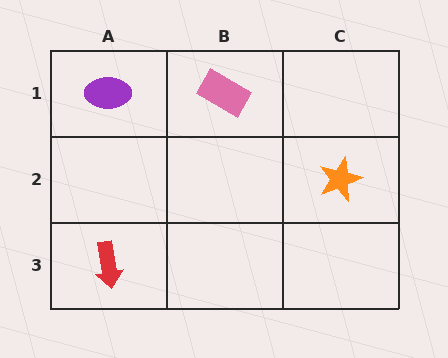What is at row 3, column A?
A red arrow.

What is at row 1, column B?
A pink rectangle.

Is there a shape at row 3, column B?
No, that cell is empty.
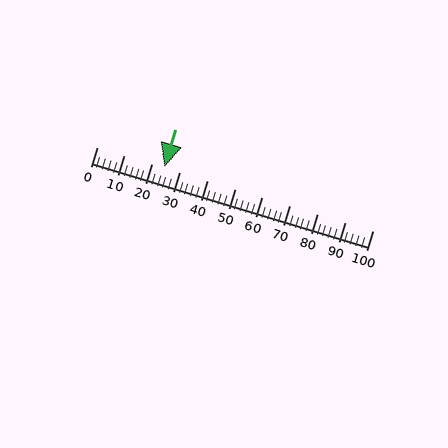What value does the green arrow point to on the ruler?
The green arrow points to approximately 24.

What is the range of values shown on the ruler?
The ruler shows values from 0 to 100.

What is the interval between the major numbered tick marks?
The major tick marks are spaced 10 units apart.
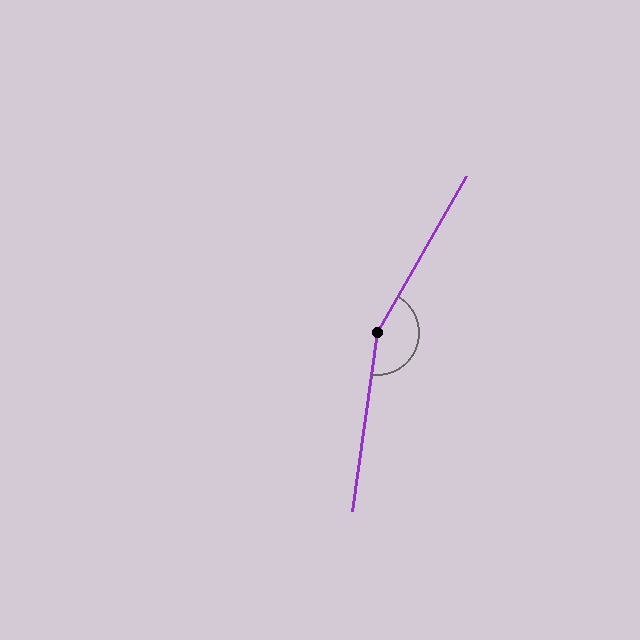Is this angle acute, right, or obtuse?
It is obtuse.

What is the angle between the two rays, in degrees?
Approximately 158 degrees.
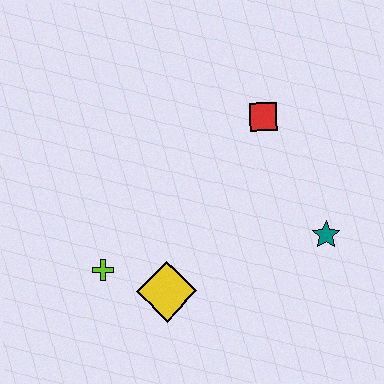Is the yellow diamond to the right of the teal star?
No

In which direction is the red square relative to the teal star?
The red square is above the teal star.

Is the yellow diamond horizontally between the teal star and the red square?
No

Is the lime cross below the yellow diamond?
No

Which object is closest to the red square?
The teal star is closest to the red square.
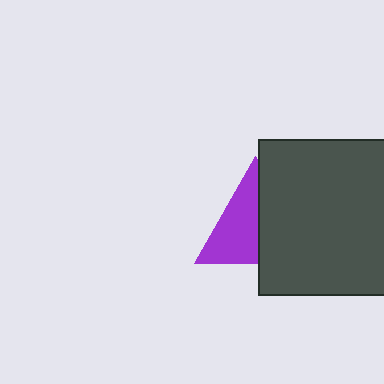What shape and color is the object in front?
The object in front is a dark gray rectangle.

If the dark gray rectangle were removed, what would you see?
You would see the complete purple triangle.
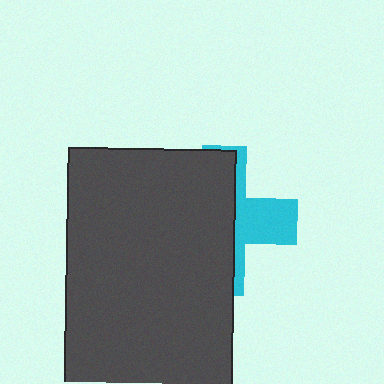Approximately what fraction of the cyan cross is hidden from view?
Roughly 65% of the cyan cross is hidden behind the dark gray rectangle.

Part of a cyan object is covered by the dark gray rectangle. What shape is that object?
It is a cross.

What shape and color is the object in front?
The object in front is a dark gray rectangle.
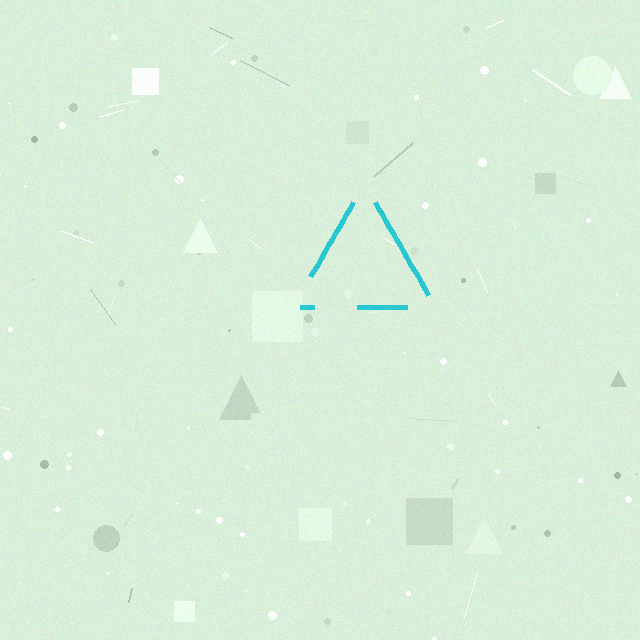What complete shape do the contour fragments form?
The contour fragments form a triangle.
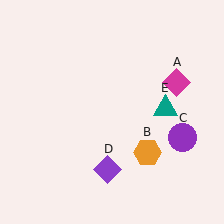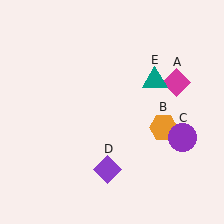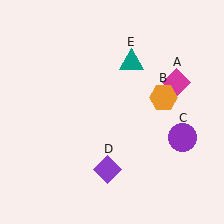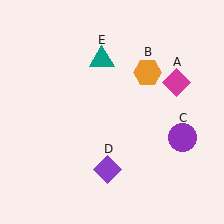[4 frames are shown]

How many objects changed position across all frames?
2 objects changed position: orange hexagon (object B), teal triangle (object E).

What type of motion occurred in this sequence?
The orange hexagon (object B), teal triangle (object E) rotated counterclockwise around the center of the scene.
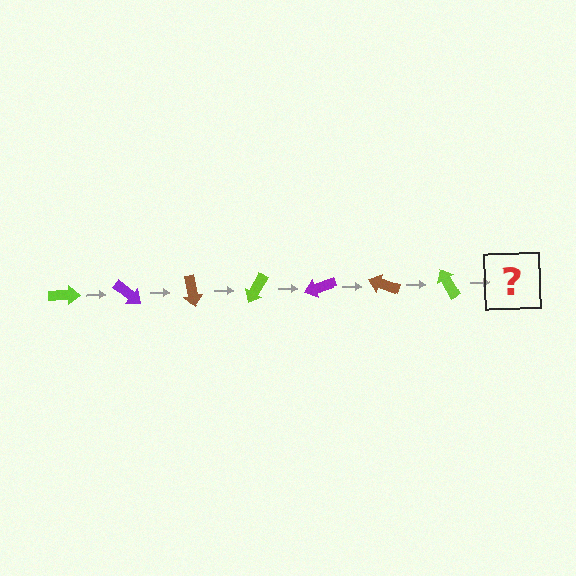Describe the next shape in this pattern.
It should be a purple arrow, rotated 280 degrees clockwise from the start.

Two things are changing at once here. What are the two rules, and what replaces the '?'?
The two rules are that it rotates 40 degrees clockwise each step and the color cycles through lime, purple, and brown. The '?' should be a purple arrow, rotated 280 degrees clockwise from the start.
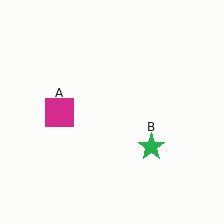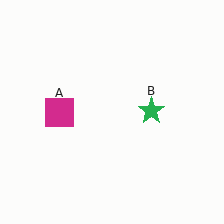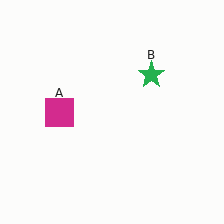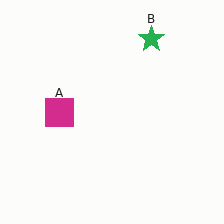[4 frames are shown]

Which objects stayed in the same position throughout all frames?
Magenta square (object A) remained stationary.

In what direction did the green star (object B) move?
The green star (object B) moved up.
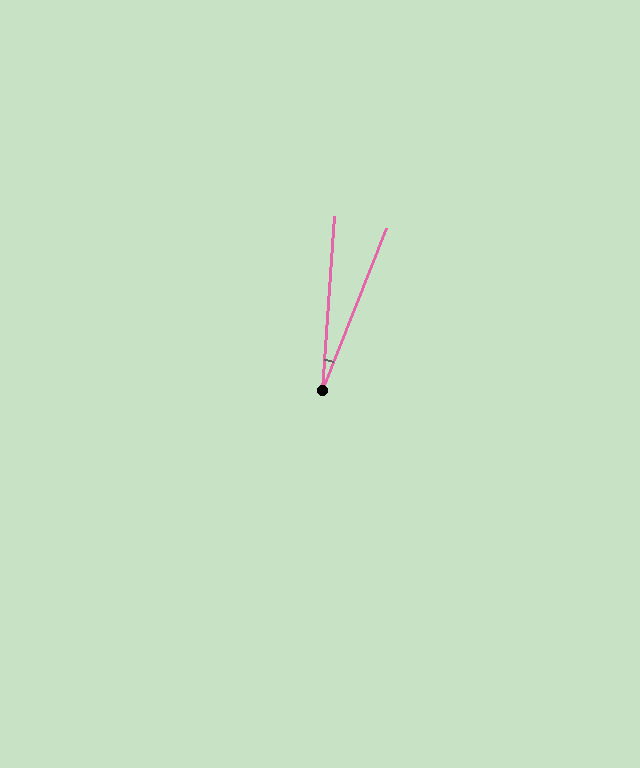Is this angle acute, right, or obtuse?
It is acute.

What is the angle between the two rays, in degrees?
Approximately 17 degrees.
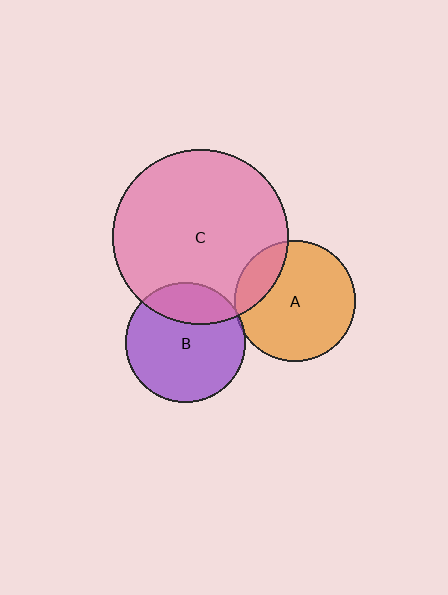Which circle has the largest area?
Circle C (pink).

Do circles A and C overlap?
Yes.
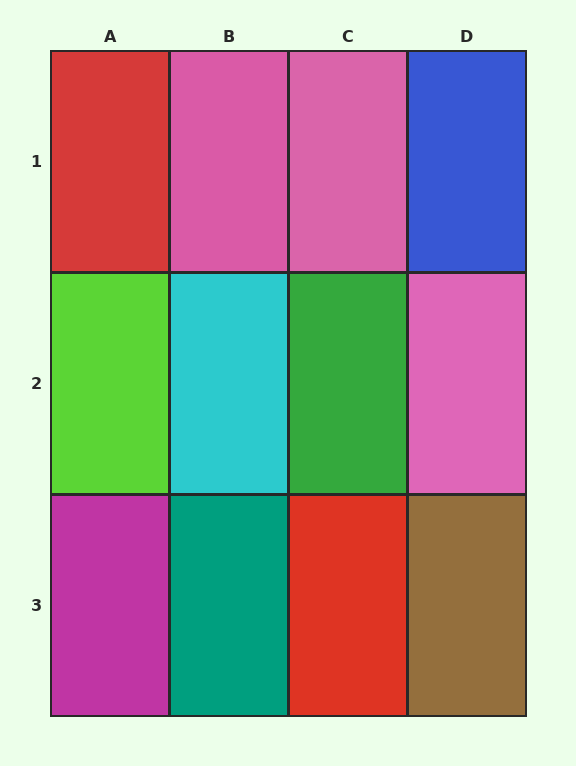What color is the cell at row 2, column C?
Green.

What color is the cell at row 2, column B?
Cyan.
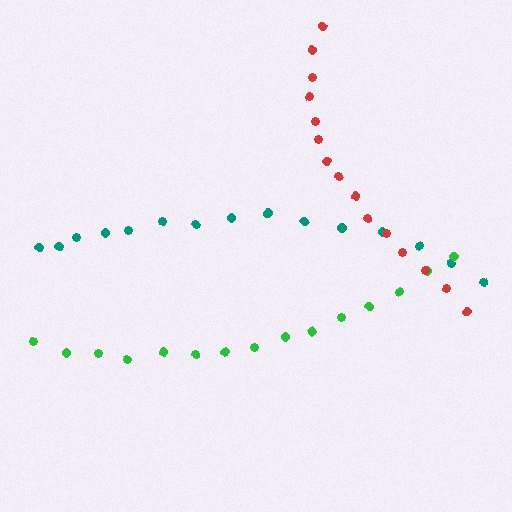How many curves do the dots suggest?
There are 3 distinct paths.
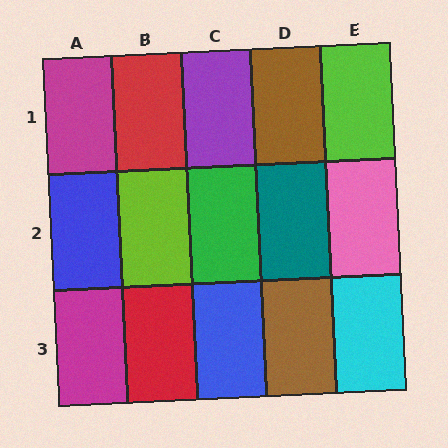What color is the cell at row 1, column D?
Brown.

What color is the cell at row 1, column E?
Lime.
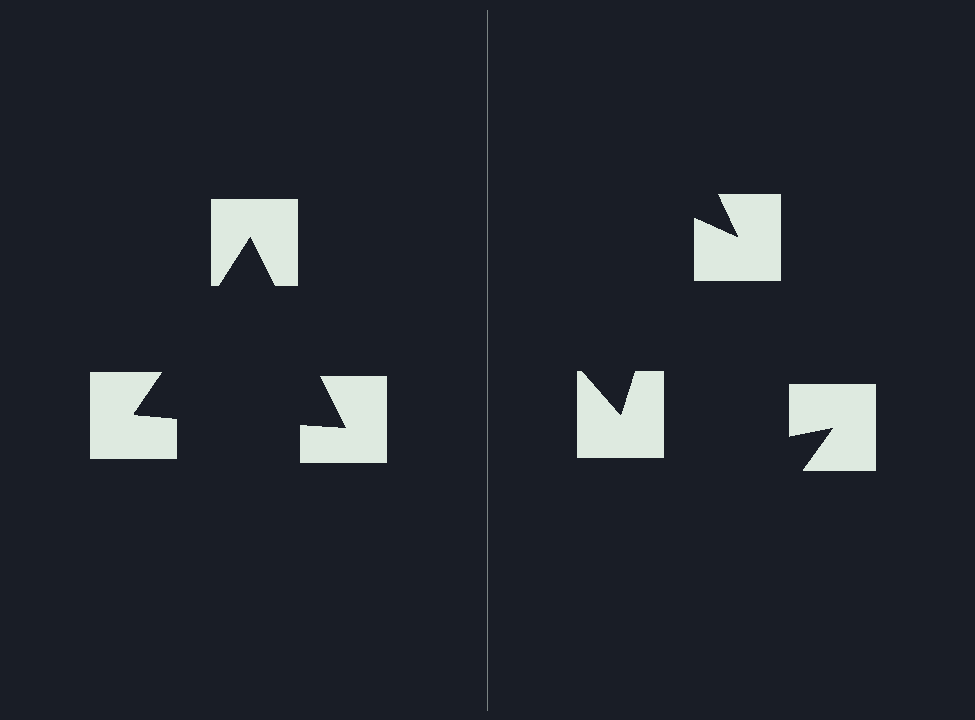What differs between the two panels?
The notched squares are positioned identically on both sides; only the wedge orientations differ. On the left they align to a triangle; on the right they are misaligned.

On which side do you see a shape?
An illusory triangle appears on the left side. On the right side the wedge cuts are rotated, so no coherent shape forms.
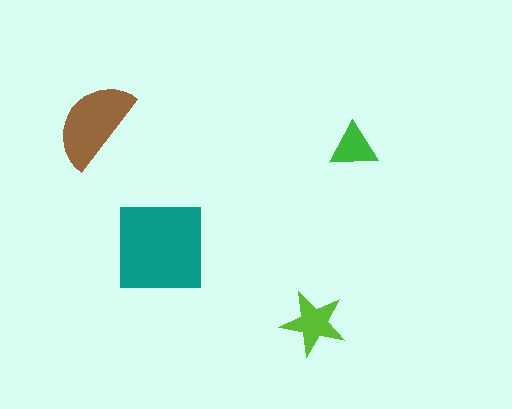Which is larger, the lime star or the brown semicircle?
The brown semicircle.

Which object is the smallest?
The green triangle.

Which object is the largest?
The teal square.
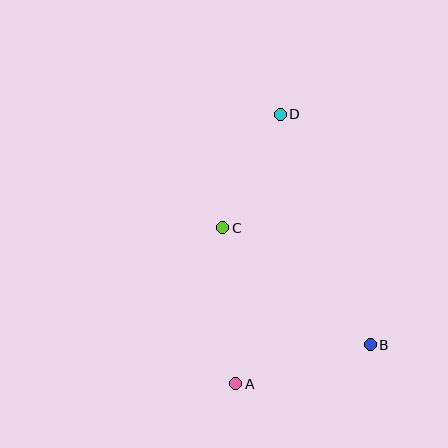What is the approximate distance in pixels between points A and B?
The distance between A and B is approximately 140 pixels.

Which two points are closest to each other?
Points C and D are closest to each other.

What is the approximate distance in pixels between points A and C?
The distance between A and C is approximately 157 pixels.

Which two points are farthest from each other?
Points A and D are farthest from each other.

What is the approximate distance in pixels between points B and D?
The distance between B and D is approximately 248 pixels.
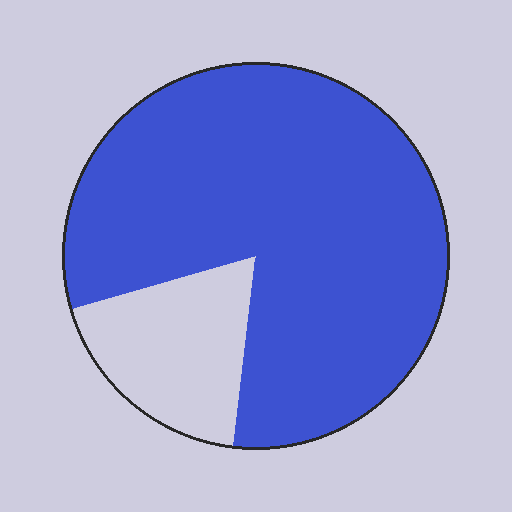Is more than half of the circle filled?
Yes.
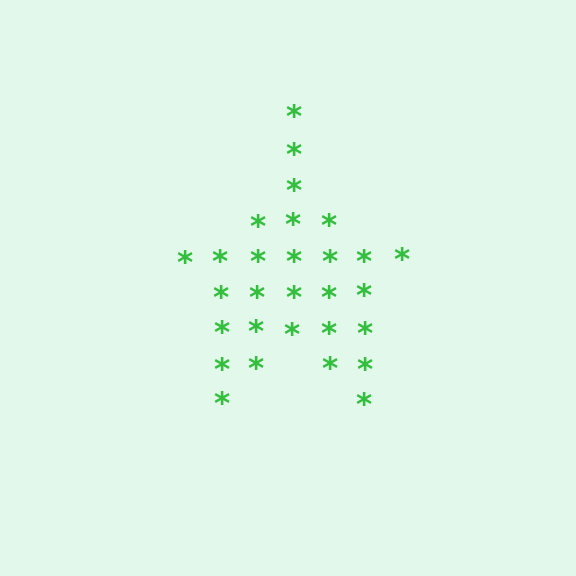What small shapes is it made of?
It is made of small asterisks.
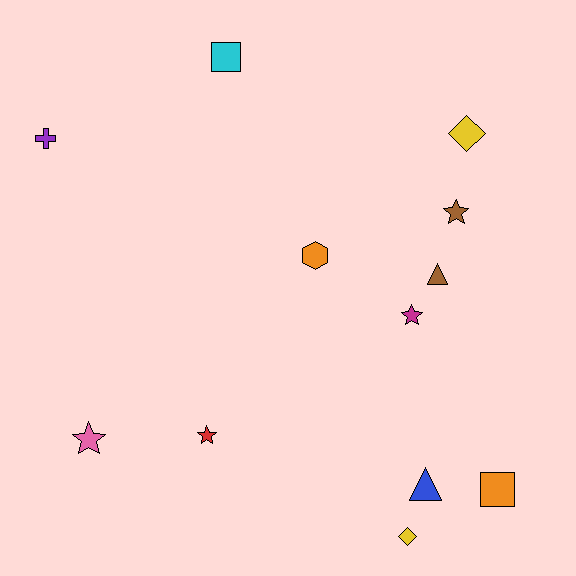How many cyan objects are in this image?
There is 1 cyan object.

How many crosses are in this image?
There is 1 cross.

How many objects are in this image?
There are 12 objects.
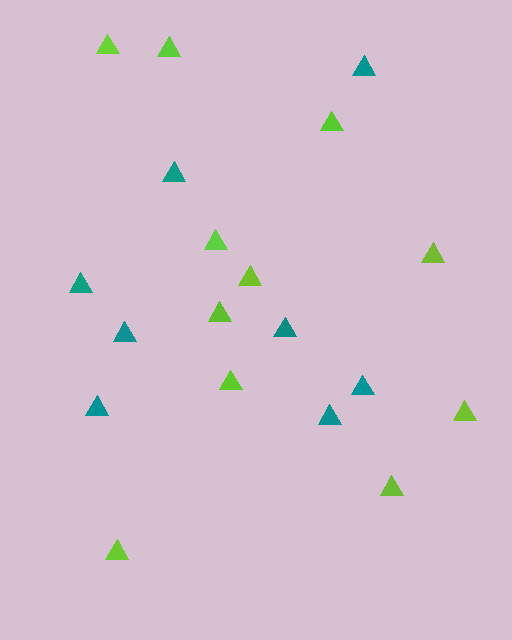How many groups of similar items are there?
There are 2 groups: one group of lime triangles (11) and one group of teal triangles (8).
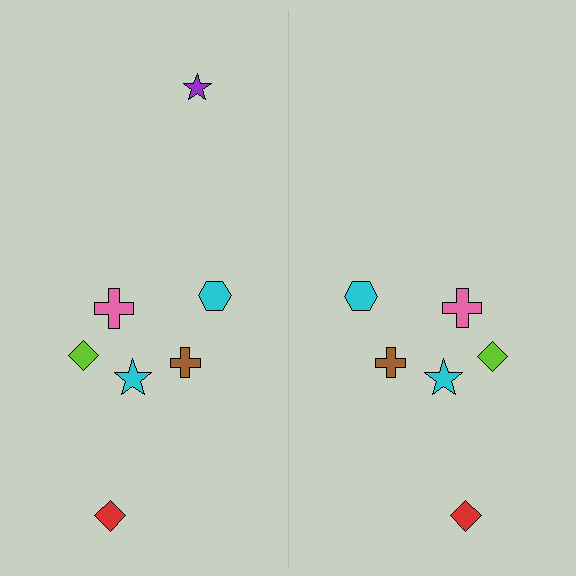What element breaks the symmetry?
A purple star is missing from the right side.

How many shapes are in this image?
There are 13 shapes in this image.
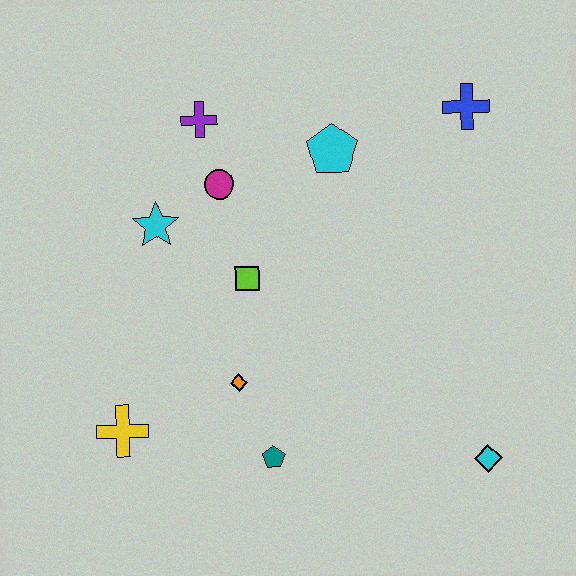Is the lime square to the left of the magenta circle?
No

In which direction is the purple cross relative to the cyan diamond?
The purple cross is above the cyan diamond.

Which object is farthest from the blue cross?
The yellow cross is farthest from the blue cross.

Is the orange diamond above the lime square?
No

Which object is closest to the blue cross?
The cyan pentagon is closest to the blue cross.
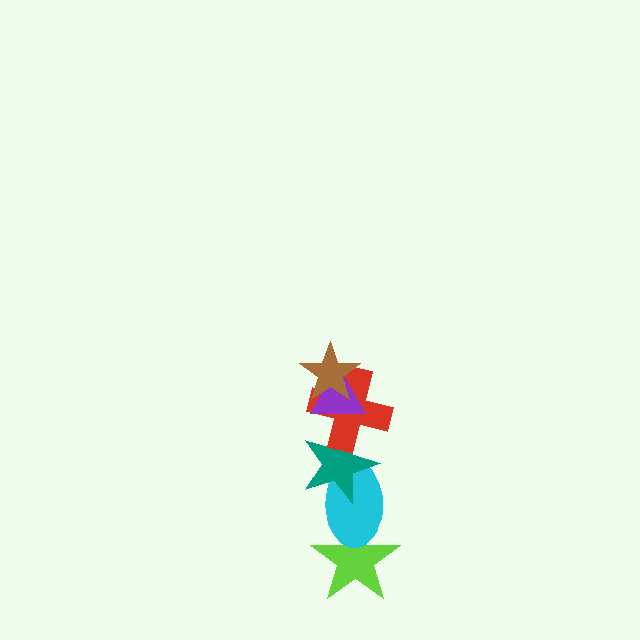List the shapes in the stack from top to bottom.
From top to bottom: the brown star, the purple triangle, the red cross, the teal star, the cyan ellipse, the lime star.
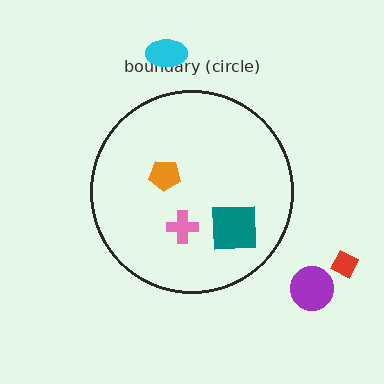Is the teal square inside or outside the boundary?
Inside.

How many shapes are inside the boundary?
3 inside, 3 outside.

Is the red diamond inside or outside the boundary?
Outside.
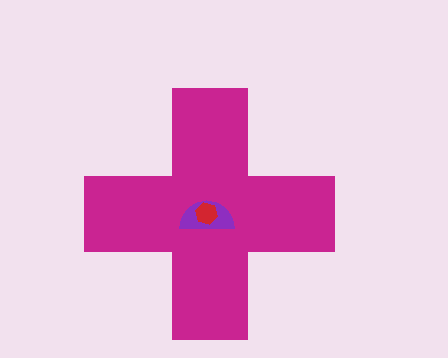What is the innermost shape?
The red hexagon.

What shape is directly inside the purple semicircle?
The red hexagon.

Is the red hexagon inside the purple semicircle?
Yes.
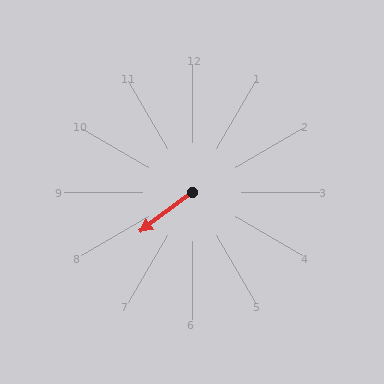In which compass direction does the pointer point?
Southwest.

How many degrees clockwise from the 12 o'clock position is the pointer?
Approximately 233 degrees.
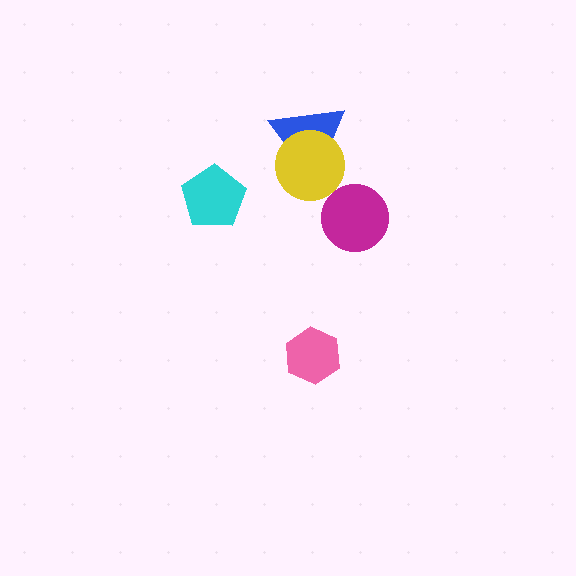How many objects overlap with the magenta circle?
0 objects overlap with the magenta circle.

TASK PROMPT: Do not include pictures. Copy only the lines running from the line with "Is the red diamond" through the last line of the records, exactly as they appear.

FINAL ANSWER:
Is the red diamond inside or outside the boundary?
Outside.
What is the innermost shape?
The red hexagon.

What shape is directly inside the purple semicircle?
The red hexagon.

Is the red hexagon inside the purple semicircle?
Yes.
In which compass direction does the pointer point?
Southwest.

How many degrees clockwise from the 12 o'clock position is the pointer?
Approximately 233 degrees.
How many objects overlap with the magenta circle?
0 objects overlap with the magenta circle.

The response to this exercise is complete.